Write the entries out again exactly as they stand, but without the pictures.
** Begin Data supplied **
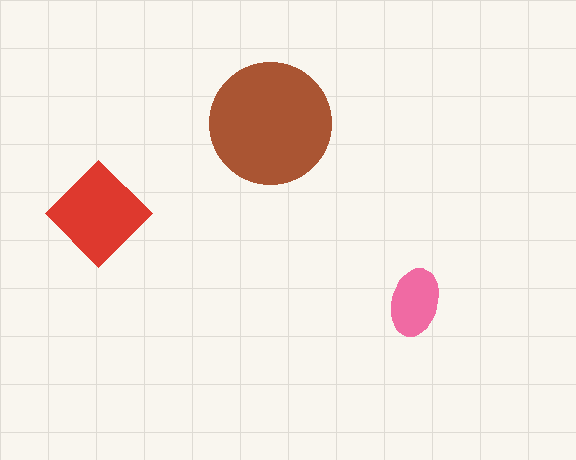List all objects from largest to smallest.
The brown circle, the red diamond, the pink ellipse.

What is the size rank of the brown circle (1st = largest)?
1st.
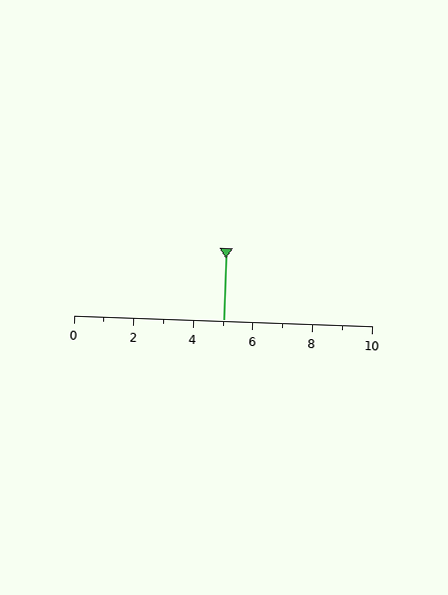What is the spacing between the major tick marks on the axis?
The major ticks are spaced 2 apart.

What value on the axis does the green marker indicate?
The marker indicates approximately 5.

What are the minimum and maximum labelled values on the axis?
The axis runs from 0 to 10.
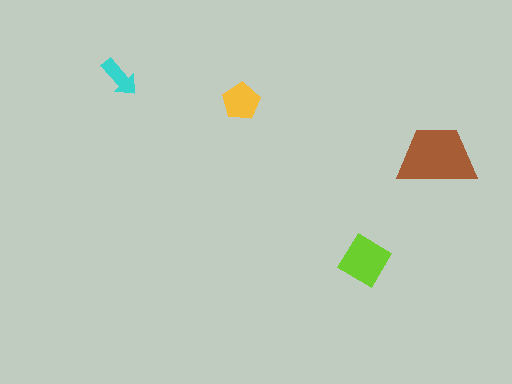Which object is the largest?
The brown trapezoid.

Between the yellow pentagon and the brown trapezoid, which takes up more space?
The brown trapezoid.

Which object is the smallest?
The cyan arrow.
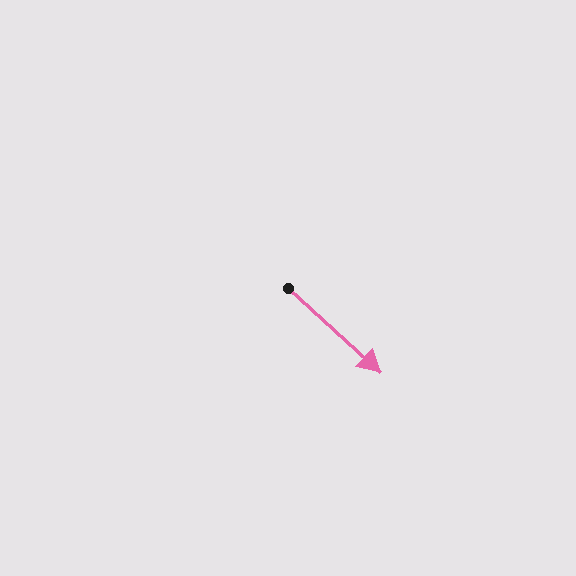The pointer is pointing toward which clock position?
Roughly 4 o'clock.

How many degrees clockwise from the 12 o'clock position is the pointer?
Approximately 132 degrees.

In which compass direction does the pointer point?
Southeast.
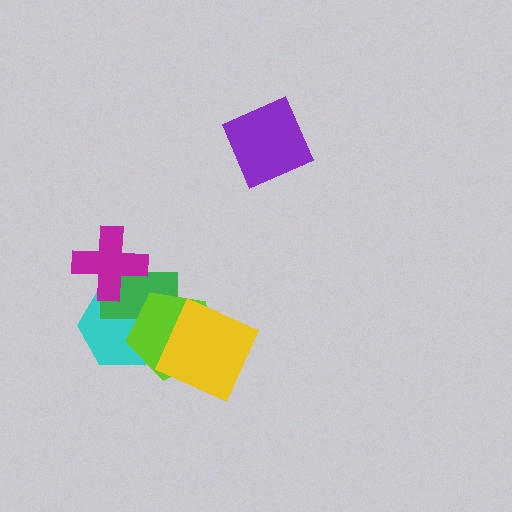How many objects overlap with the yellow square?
1 object overlaps with the yellow square.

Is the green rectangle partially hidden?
Yes, it is partially covered by another shape.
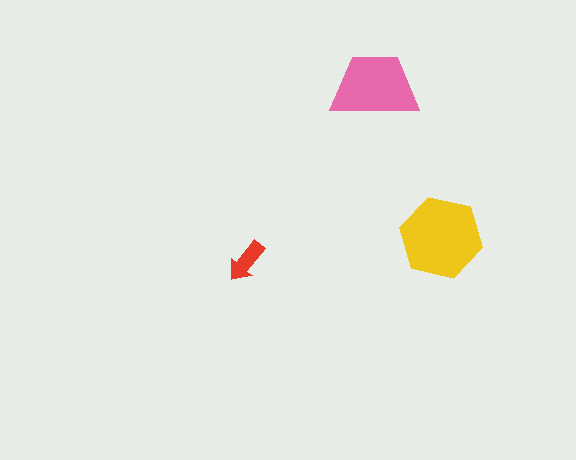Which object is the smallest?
The red arrow.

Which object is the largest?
The yellow hexagon.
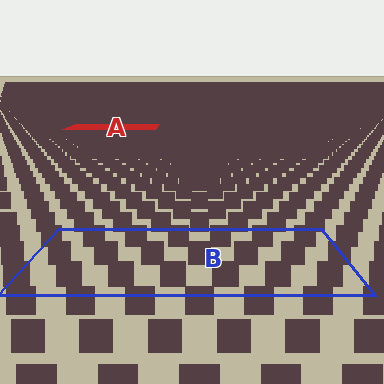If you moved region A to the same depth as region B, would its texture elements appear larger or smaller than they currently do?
They would appear larger. At a closer depth, the same texture elements are projected at a bigger on-screen size.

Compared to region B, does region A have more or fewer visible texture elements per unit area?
Region A has more texture elements per unit area — they are packed more densely because it is farther away.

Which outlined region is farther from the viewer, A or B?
Region A is farther from the viewer — the texture elements inside it appear smaller and more densely packed.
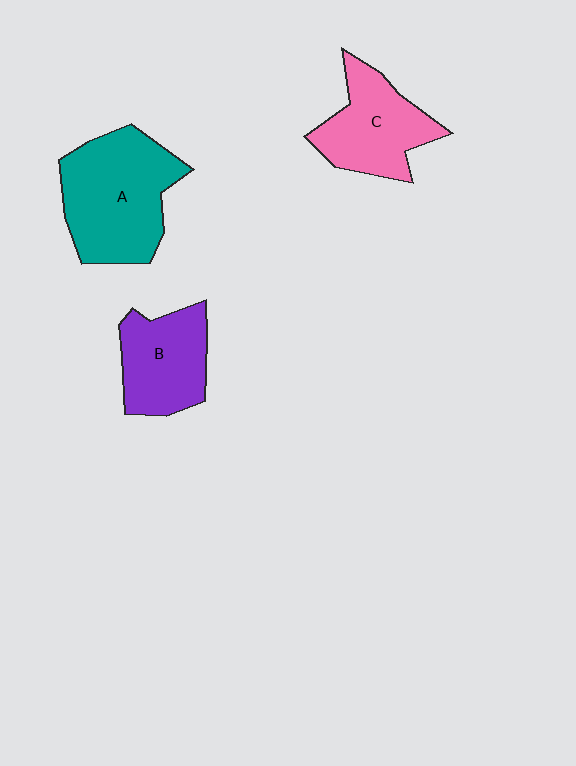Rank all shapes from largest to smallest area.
From largest to smallest: A (teal), C (pink), B (purple).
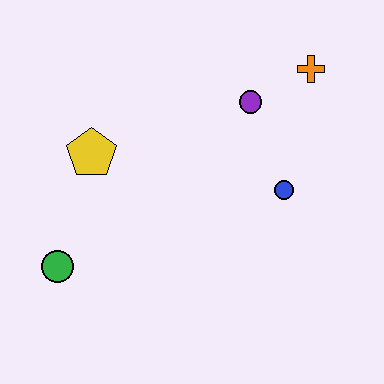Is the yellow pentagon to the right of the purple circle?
No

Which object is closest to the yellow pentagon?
The green circle is closest to the yellow pentagon.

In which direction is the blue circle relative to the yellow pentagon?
The blue circle is to the right of the yellow pentagon.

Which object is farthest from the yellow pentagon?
The orange cross is farthest from the yellow pentagon.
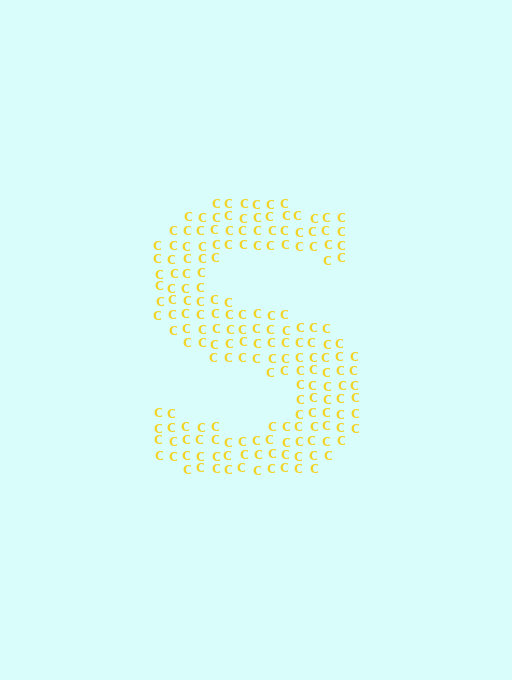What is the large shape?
The large shape is the letter S.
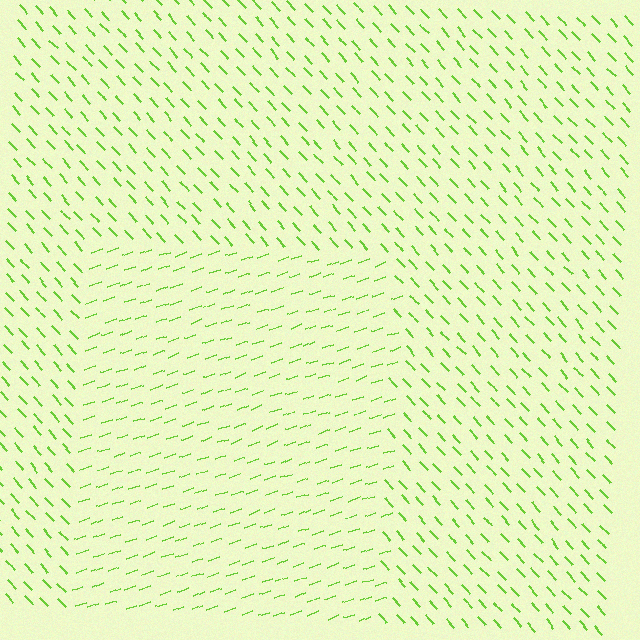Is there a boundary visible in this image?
Yes, there is a texture boundary formed by a change in line orientation.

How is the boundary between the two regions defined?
The boundary is defined purely by a change in line orientation (approximately 66 degrees difference). All lines are the same color and thickness.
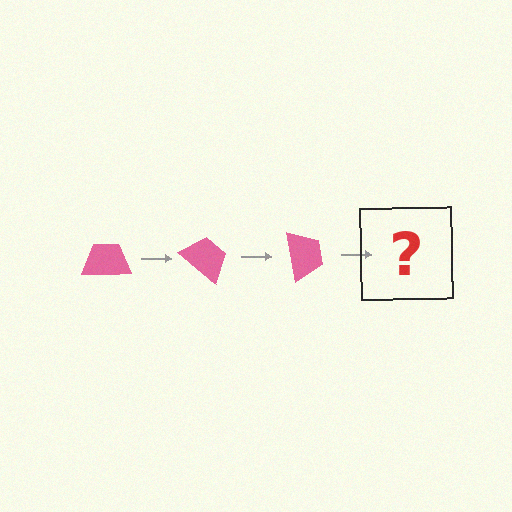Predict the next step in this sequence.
The next step is a pink trapezoid rotated 120 degrees clockwise.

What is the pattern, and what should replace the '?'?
The pattern is that the trapezoid rotates 40 degrees clockwise each step. The '?' should be a pink trapezoid rotated 120 degrees clockwise.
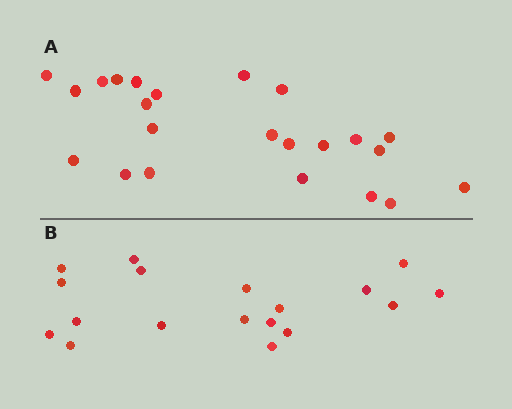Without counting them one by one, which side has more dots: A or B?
Region A (the top region) has more dots.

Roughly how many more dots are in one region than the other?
Region A has about 5 more dots than region B.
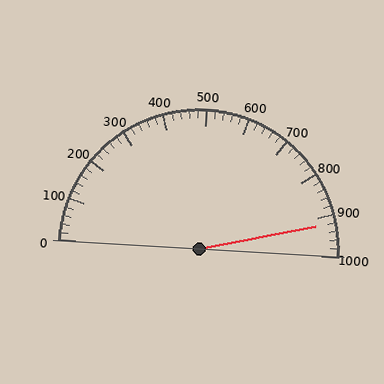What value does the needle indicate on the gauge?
The needle indicates approximately 920.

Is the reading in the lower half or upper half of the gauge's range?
The reading is in the upper half of the range (0 to 1000).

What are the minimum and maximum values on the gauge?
The gauge ranges from 0 to 1000.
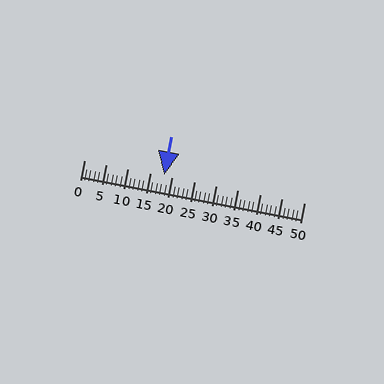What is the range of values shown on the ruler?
The ruler shows values from 0 to 50.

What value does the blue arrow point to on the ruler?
The blue arrow points to approximately 18.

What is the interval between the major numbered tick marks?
The major tick marks are spaced 5 units apart.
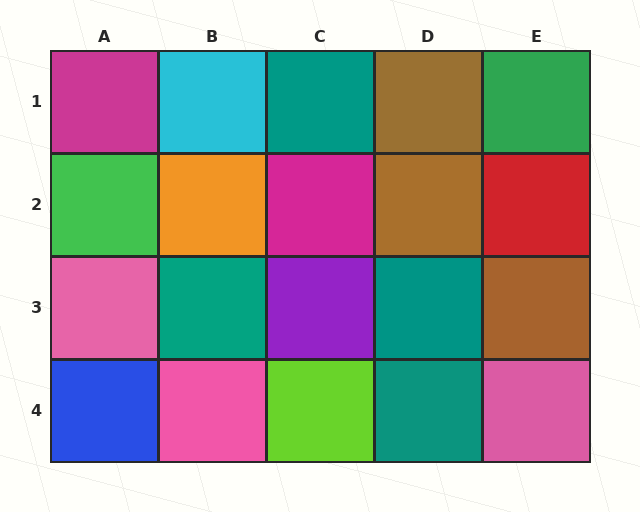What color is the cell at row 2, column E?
Red.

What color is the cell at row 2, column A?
Green.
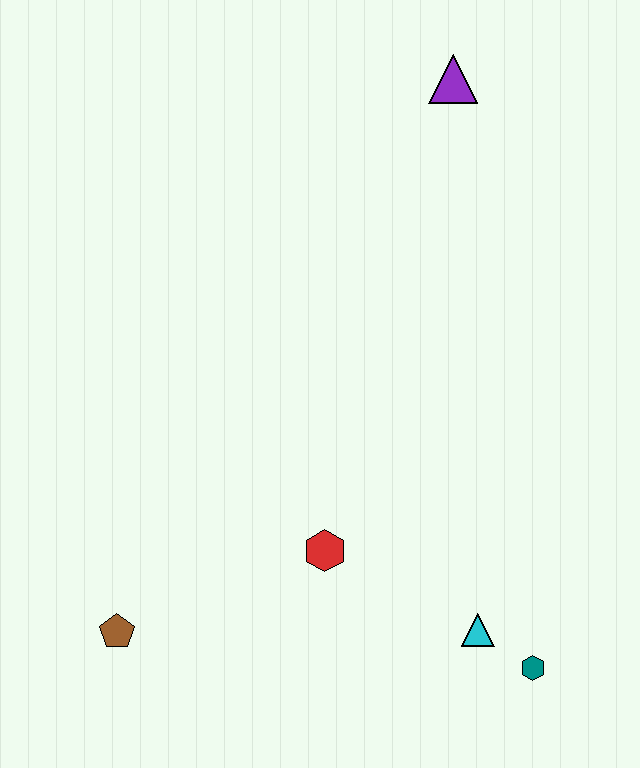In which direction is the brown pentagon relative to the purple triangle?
The brown pentagon is below the purple triangle.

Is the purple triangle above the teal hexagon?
Yes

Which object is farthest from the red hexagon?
The purple triangle is farthest from the red hexagon.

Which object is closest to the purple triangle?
The red hexagon is closest to the purple triangle.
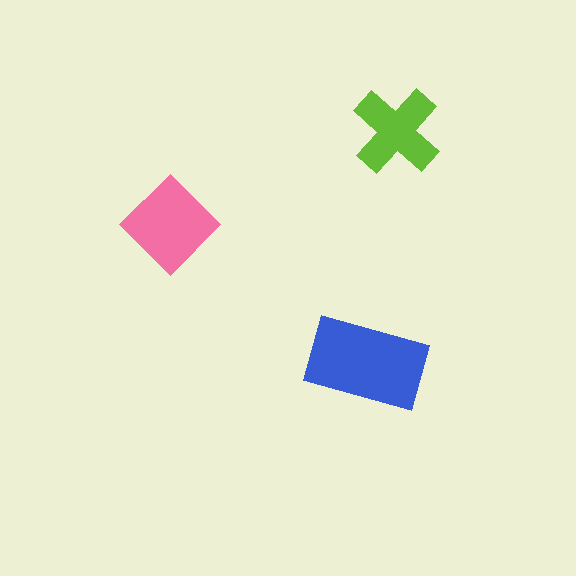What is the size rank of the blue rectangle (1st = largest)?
1st.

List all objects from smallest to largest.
The lime cross, the pink diamond, the blue rectangle.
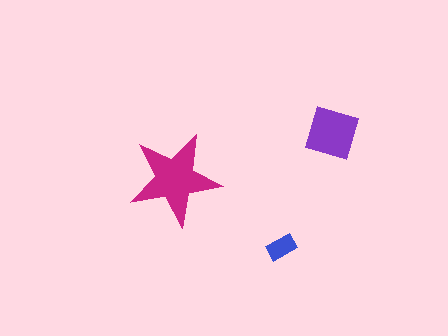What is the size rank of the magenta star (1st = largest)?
1st.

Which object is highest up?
The purple square is topmost.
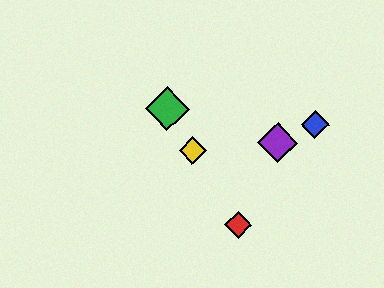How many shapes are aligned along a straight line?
3 shapes (the red diamond, the green diamond, the yellow diamond) are aligned along a straight line.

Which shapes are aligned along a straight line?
The red diamond, the green diamond, the yellow diamond are aligned along a straight line.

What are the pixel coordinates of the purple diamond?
The purple diamond is at (278, 143).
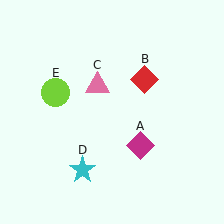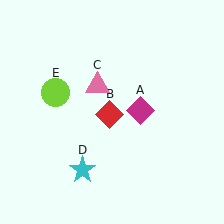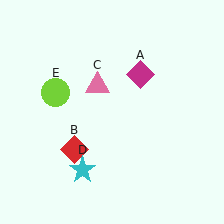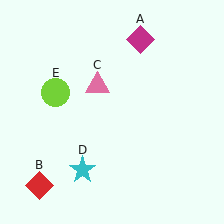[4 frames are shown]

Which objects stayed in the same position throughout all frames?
Pink triangle (object C) and cyan star (object D) and lime circle (object E) remained stationary.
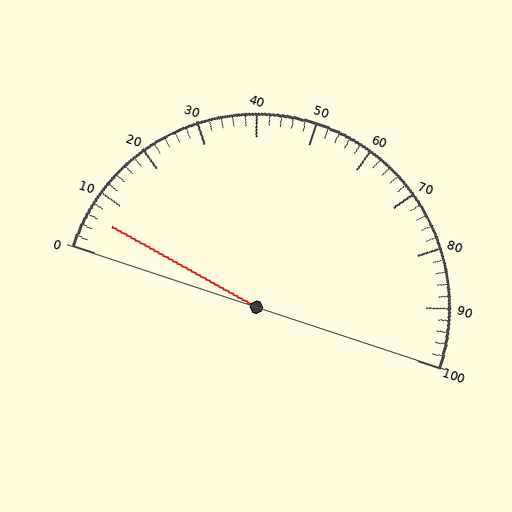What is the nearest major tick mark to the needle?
The nearest major tick mark is 10.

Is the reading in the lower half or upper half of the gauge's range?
The reading is in the lower half of the range (0 to 100).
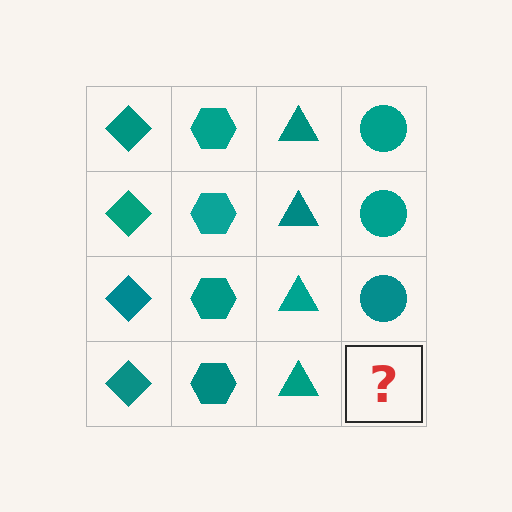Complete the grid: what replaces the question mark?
The question mark should be replaced with a teal circle.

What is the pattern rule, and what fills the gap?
The rule is that each column has a consistent shape. The gap should be filled with a teal circle.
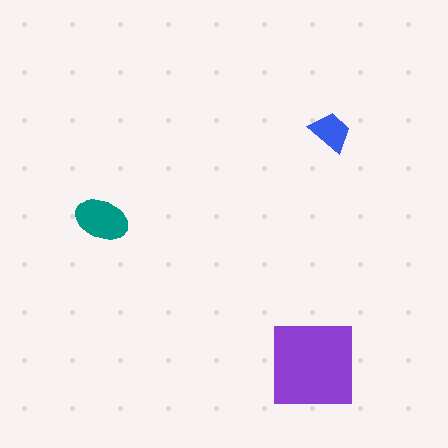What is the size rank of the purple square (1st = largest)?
1st.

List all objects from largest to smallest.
The purple square, the teal ellipse, the blue trapezoid.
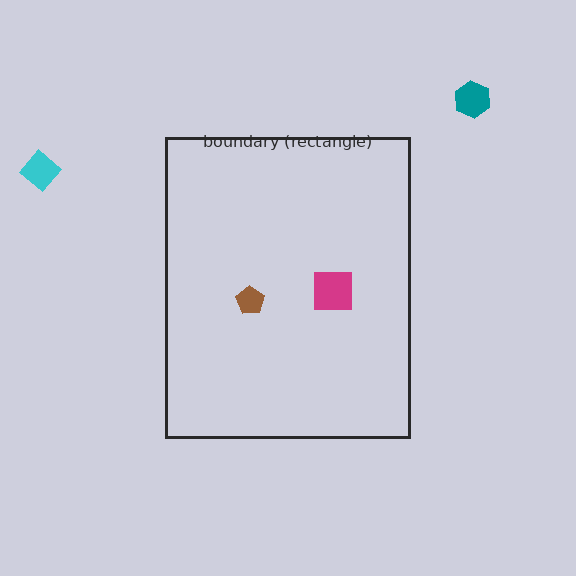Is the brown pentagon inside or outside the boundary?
Inside.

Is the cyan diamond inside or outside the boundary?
Outside.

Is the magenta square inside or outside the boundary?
Inside.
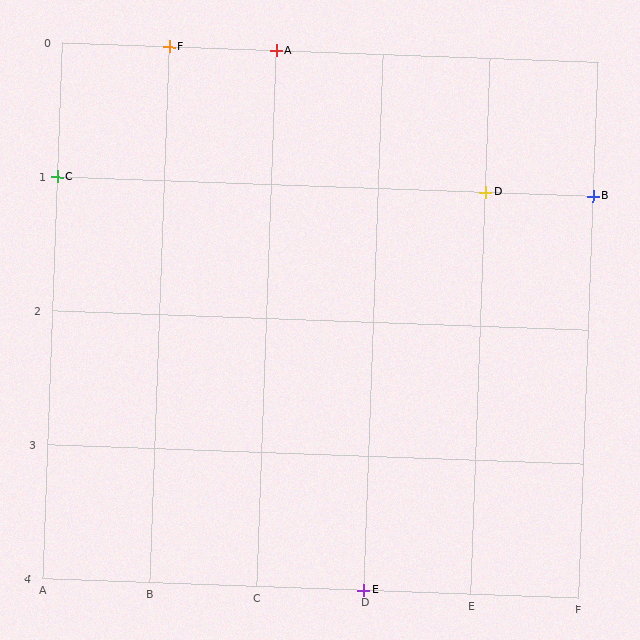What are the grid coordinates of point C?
Point C is at grid coordinates (A, 1).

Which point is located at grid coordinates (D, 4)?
Point E is at (D, 4).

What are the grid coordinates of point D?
Point D is at grid coordinates (E, 1).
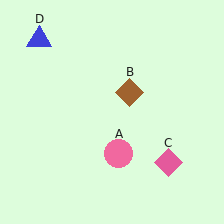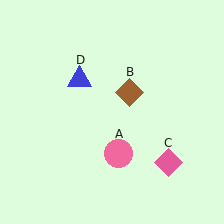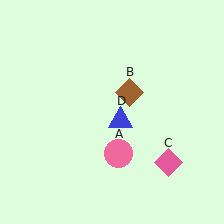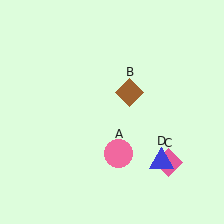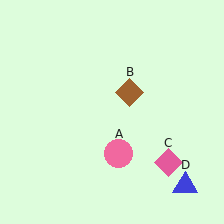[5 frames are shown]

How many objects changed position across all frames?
** End Data supplied **
• [Response]
List all objects from largest to smallest.
The brown circle, the red diamond, the pink ellipse.

What is the size rank of the brown circle (1st = largest)?
1st.
What is the spacing between the major tick marks on the axis?
The major ticks are spaced 2 apart.

What value on the axis does the green marker indicate?
The marker indicates approximately 5.

What are the minimum and maximum labelled values on the axis?
The axis runs from 0 to 10.
Which object is the largest?
The brown trapezoid.

Between the yellow pentagon and the brown trapezoid, which takes up more space?
The brown trapezoid.

Which object is the smallest?
The cyan arrow.
The pointer is pointing toward which clock position?
Roughly 4 o'clock.

How many degrees clockwise from the 12 o'clock position is the pointer?
Approximately 132 degrees.

In which compass direction does the pointer point?
Southeast.
How many objects overlap with the yellow square?
1 object overlaps with the yellow square.

Is the green rectangle partially hidden?
Yes, it is partially covered by another shape.
Which object is the smallest?
The red arrow.

Which object is the largest?
The yellow hexagon.
If you moved region A to the same depth as region B, would its texture elements appear larger or smaller than they currently do?
They would appear larger. At a closer depth, the same texture elements are projected at a bigger on-screen size.

Compared to region B, does region A have more or fewer visible texture elements per unit area?
Region A has more texture elements per unit area — they are packed more densely because it is farther away.

Which outlined region is farther from the viewer, A or B?
Region A is farther from the viewer — the texture elements inside it appear smaller and more densely packed.
Rank all shapes from largest to smallest area.
From largest to smallest: A (teal), C (pink), B (purple).
Is the yellow pentagon to the right of the purple circle?
No

Which object is closest to the yellow pentagon?
The green circle is closest to the yellow pentagon.

In which direction is the blue circle relative to the yellow pentagon?
The blue circle is to the right of the yellow pentagon.

Which object is farthest from the yellow pentagon?
The orange cross is farthest from the yellow pentagon.
What is the large shape?
The large shape is the letter S.
Is there a boundary visible in this image?
Yes, there is a texture boundary formed by a change in line orientation.

How is the boundary between the two regions defined?
The boundary is defined purely by a change in line orientation (approximately 66 degrees difference). All lines are the same color and thickness.
Predict the next step in this sequence.
The next step is a pink trapezoid rotated 120 degrees clockwise.

What is the pattern, and what should replace the '?'?
The pattern is that the trapezoid rotates 40 degrees clockwise each step. The '?' should be a pink trapezoid rotated 120 degrees clockwise.
Without counting them one by one, which side has more dots: A or B?
Region A (the top region) has more dots.

Roughly how many more dots are in one region than the other?
Region A has about 5 more dots than region B.
What value does the needle indicate on the gauge?
The needle indicates approximately 920.

Is the reading in the lower half or upper half of the gauge's range?
The reading is in the upper half of the range (0 to 1000).

What are the minimum and maximum values on the gauge?
The gauge ranges from 0 to 1000.
What is the range of values shown on the ruler?
The ruler shows values from 0 to 50.

What value does the blue arrow point to on the ruler?
The blue arrow points to approximately 18.

What is the interval between the major numbered tick marks?
The major tick marks are spaced 5 units apart.
What color is the cell at row 2, column E?
Red.

What color is the cell at row 2, column A?
Green.
In which direction is the brown pentagon relative to the purple triangle?
The brown pentagon is below the purple triangle.

Is the purple triangle above the teal hexagon?
Yes

Which object is farthest from the red hexagon?
The purple triangle is farthest from the red hexagon.

Which object is closest to the purple triangle?
The red hexagon is closest to the purple triangle.
What is the size rank of the blue rectangle (1st = largest)?
1st.

List all objects from smallest to largest.
The lime cross, the pink diamond, the blue rectangle.
What is the size rank of the magenta star (1st = largest)?
1st.

Which object is highest up?
The purple square is topmost.
How many shapes are aligned along a straight line?
3 shapes (the red diamond, the green diamond, the yellow diamond) are aligned along a straight line.

Which shapes are aligned along a straight line?
The red diamond, the green diamond, the yellow diamond are aligned along a straight line.

What are the pixel coordinates of the purple diamond?
The purple diamond is at (278, 143).
[4 frames are shown]

Which objects stayed in the same position throughout all frames?
Pink triangle (object C) and cyan star (object D) and lime circle (object E) remained stationary.
What is the nearest major tick mark to the needle?
The nearest major tick mark is 10.

Is the reading in the lower half or upper half of the gauge's range?
The reading is in the lower half of the range (0 to 100).
Complete the grid: what replaces the question mark?
The question mark should be replaced with a teal circle.

What is the pattern rule, and what fills the gap?
The rule is that each column has a consistent shape. The gap should be filled with a teal circle.
What is the size rank of the purple square (1st = largest)?
1st.

List all objects from largest to smallest.
The purple square, the teal ellipse, the blue trapezoid.
Is the brown pentagon inside or outside the boundary?
Inside.

Is the cyan diamond inside or outside the boundary?
Outside.

Is the magenta square inside or outside the boundary?
Inside.
What are the grid coordinates of point C?
Point C is at grid coordinates (A, 1).

Which point is located at grid coordinates (D, 4)?
Point E is at (D, 4).

What are the grid coordinates of point D?
Point D is at grid coordinates (E, 1).
[5 frames are shown]

How many objects changed position across all frames?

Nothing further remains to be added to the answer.